Basic figure question records:
··········
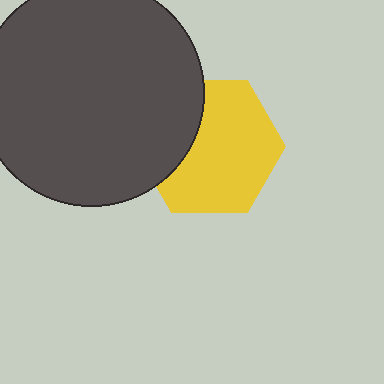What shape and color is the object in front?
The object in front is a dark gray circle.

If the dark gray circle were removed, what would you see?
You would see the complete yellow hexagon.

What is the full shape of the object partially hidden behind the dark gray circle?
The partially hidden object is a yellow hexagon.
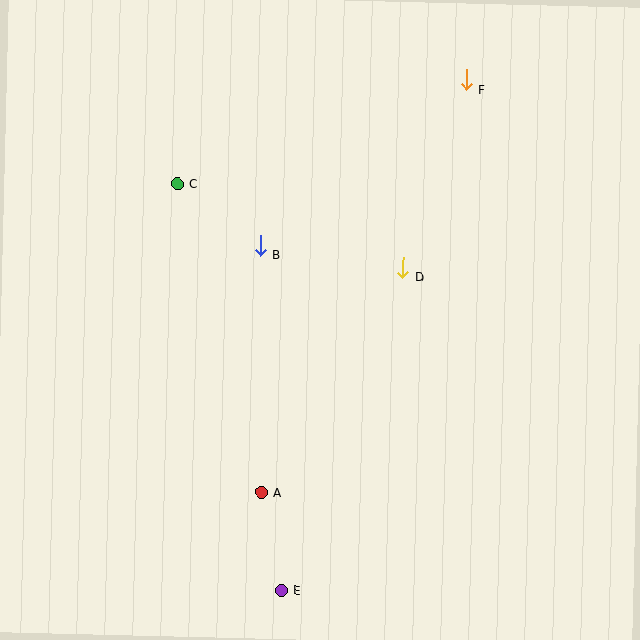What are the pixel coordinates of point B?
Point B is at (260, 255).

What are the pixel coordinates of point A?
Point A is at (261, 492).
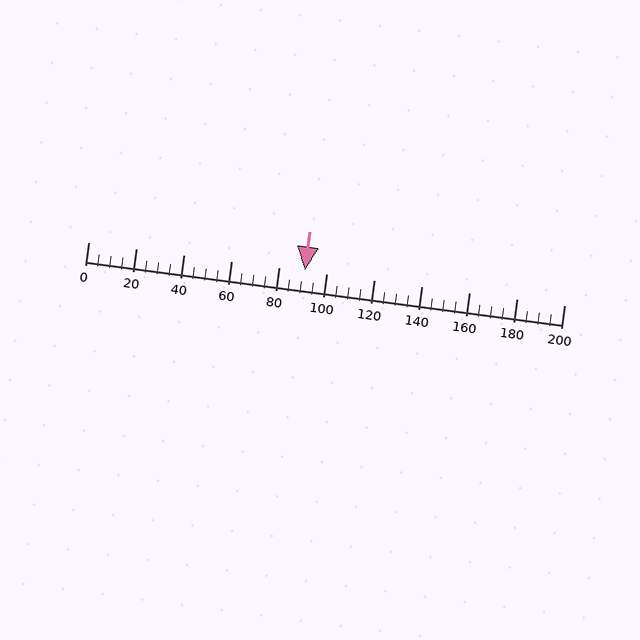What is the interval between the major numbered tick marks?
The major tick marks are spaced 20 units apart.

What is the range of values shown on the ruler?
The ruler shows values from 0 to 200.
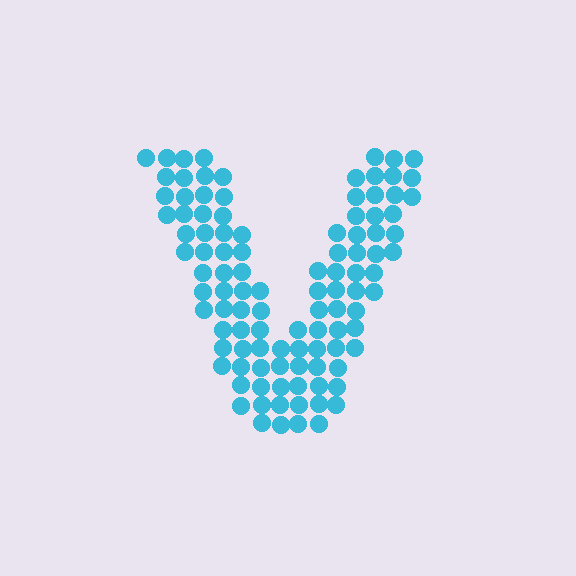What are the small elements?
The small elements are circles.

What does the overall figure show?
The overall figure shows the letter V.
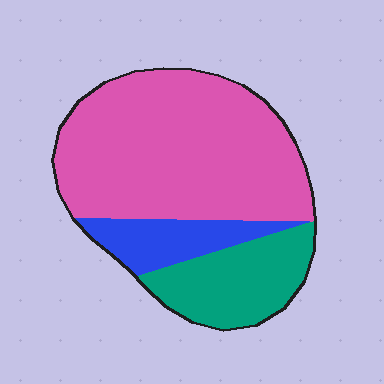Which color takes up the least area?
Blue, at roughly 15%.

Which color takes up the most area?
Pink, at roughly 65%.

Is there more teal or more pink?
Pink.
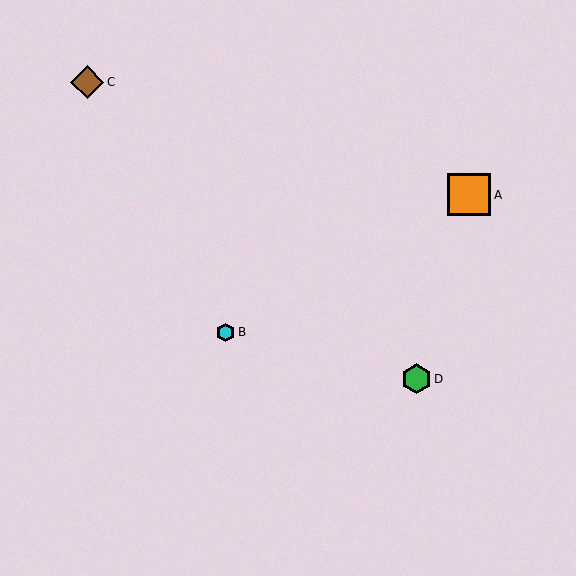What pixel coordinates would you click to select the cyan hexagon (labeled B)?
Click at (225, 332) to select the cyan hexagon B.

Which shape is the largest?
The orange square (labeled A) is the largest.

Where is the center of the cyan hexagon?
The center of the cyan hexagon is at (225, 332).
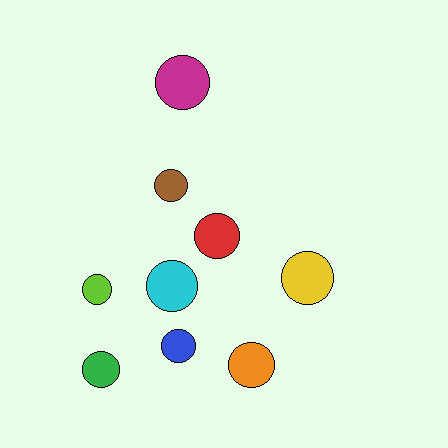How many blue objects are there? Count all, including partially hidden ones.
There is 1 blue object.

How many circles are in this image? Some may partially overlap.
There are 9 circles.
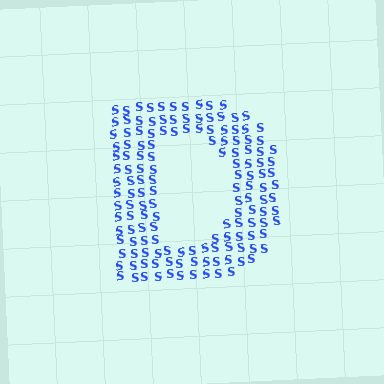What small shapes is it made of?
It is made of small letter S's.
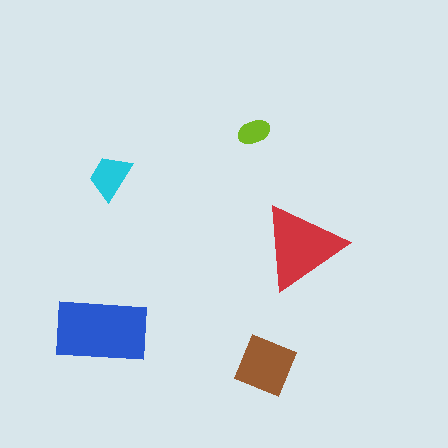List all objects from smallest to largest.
··········
* _The exercise_
The required output is the lines from the one containing "What are the pixel coordinates of point B?" through the end of the records above, reproduced exactly, with no pictures.

* _Complete answer_
What are the pixel coordinates of point B?
Point B is at (260, 255).

What are the pixel coordinates of point A?
Point A is at (261, 492).
What is the interval between the major numbered tick marks?
The major tick marks are spaced 20 units apart.

What is the range of values shown on the ruler?
The ruler shows values from 0 to 200.
What are the small elements?
The small elements are circles.

What does the overall figure show?
The overall figure shows the letter V.
Which color takes up the least area?
Blue, at roughly 15%.

Which color takes up the most area?
Pink, at roughly 65%.

Is there more teal or more pink?
Pink.
What pixel coordinates would you click to select the cyan hexagon (labeled B)?
Click at (225, 332) to select the cyan hexagon B.

Which shape is the largest?
The orange square (labeled A) is the largest.

Where is the center of the cyan hexagon?
The center of the cyan hexagon is at (225, 332).
How many blue objects are there? Count all, including partially hidden ones.
There is 1 blue object.

How many circles are in this image? Some may partially overlap.
There are 9 circles.
What small shapes is it made of?
It is made of small letter S's.
List all objects from smallest to largest.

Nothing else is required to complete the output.